Aim of the exercise >>
Under this line sits a listing. Repeat exactly and only its lines from the one holding "Which group has" through the one holding "How many shapes are in the right region?"; skip pictures.
***** The records
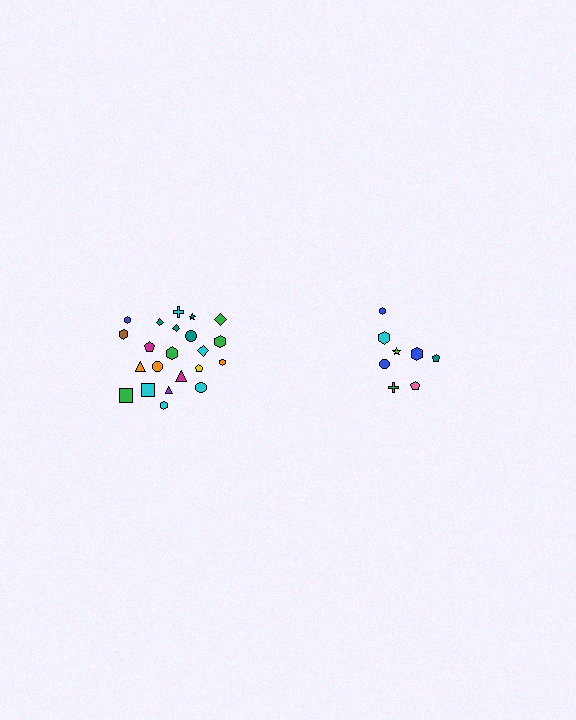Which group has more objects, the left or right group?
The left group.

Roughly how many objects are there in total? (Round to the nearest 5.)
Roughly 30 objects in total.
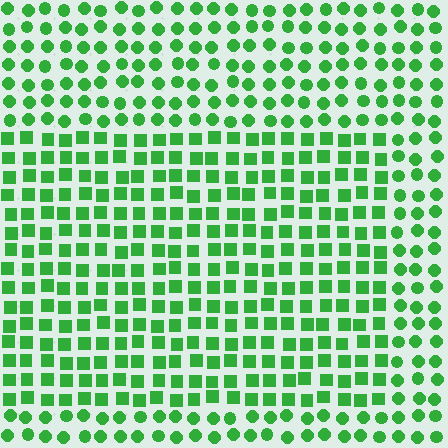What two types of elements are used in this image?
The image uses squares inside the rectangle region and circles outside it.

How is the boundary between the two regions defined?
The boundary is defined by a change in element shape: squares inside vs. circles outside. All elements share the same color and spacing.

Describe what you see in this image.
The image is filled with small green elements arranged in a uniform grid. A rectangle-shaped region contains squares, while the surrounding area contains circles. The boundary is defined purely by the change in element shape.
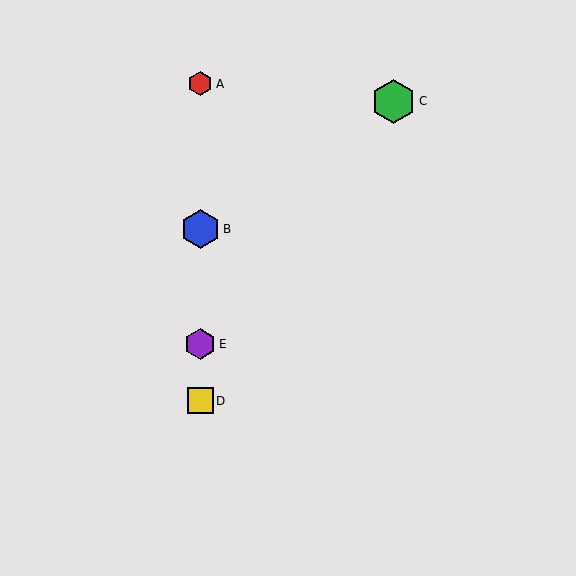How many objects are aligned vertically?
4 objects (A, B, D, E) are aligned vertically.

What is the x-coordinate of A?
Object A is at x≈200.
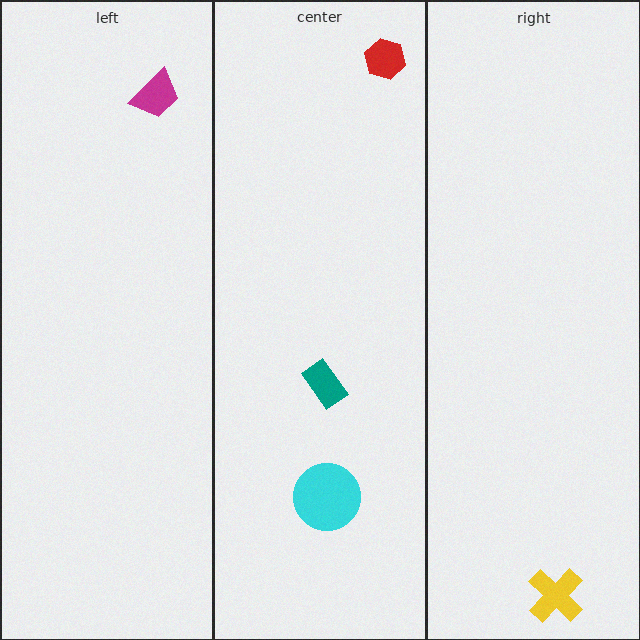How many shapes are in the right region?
**********
***** The records
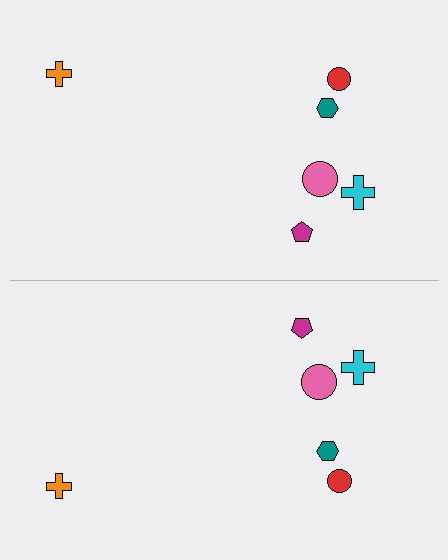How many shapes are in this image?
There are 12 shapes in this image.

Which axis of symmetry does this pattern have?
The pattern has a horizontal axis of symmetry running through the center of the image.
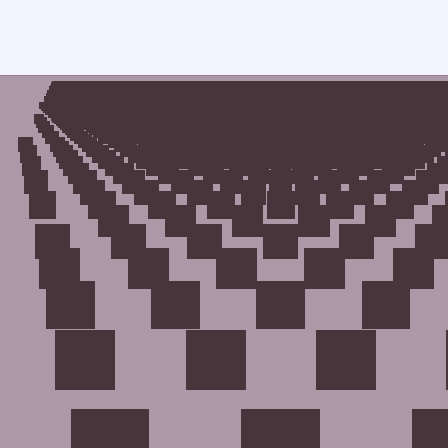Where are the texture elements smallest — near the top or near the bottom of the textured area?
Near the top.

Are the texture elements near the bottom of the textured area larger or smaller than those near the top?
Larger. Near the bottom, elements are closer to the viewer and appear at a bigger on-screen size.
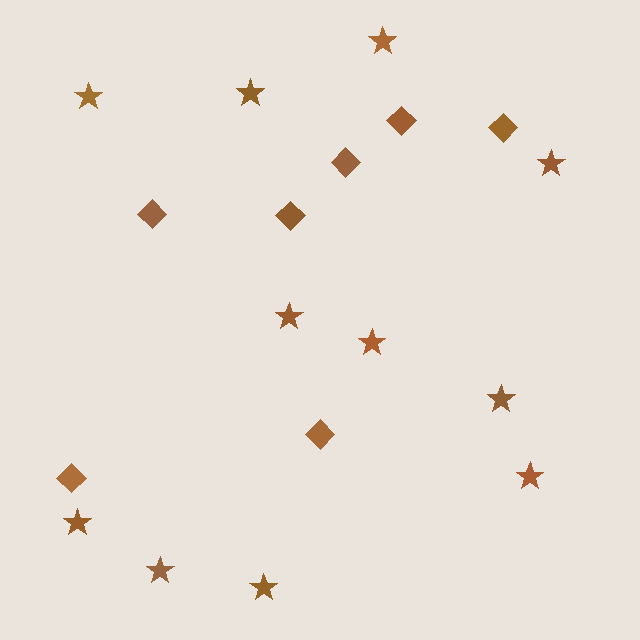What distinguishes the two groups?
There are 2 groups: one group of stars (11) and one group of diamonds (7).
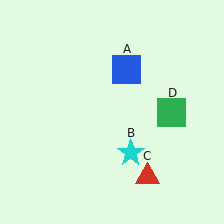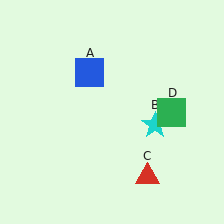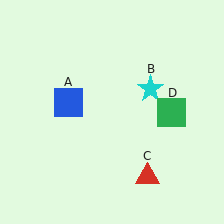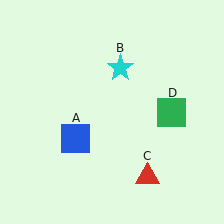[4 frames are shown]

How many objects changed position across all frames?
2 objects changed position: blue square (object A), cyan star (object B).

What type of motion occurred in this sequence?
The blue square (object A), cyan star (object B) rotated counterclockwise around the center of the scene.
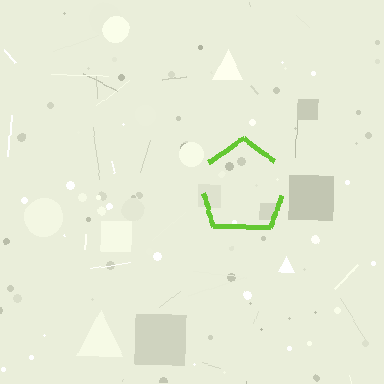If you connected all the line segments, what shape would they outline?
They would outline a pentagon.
**********
***** The records
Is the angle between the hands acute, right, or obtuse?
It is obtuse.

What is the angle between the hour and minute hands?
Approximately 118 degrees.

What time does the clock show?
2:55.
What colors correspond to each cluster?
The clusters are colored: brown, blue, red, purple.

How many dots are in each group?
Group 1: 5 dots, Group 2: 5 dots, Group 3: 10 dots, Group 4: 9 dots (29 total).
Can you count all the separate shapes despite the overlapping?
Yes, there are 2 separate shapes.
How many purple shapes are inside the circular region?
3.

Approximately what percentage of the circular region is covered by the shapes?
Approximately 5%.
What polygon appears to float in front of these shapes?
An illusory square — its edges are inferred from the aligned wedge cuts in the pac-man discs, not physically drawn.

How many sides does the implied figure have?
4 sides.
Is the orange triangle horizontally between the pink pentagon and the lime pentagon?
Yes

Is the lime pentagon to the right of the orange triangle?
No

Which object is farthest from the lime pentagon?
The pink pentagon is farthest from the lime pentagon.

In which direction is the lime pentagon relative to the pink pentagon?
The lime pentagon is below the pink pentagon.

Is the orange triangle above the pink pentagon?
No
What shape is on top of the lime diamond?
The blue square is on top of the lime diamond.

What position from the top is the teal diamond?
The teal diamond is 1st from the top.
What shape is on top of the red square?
**********
Correct output >>
Which group has more objects, the left or right group?
The left group.

Roughly how many objects are there in total? (Round to the nearest 5.)
Roughly 30 objects in total.
What two types of elements are used in this image?
The image uses squares inside the rectangle region and circles outside it.

How is the boundary between the two regions defined?
The boundary is defined by a change in element shape: squares inside vs. circles outside. All elements share the same color and spacing.

Describe what you see in this image.
The image is filled with small green elements arranged in a uniform grid. A rectangle-shaped region contains squares, while the surrounding area contains circles. The boundary is defined purely by the change in element shape.
How many objects are aligned vertically?
4 objects (A, B, D, E) are aligned vertically.

What is the x-coordinate of A?
Object A is at x≈200.
How many shapes are in the right region?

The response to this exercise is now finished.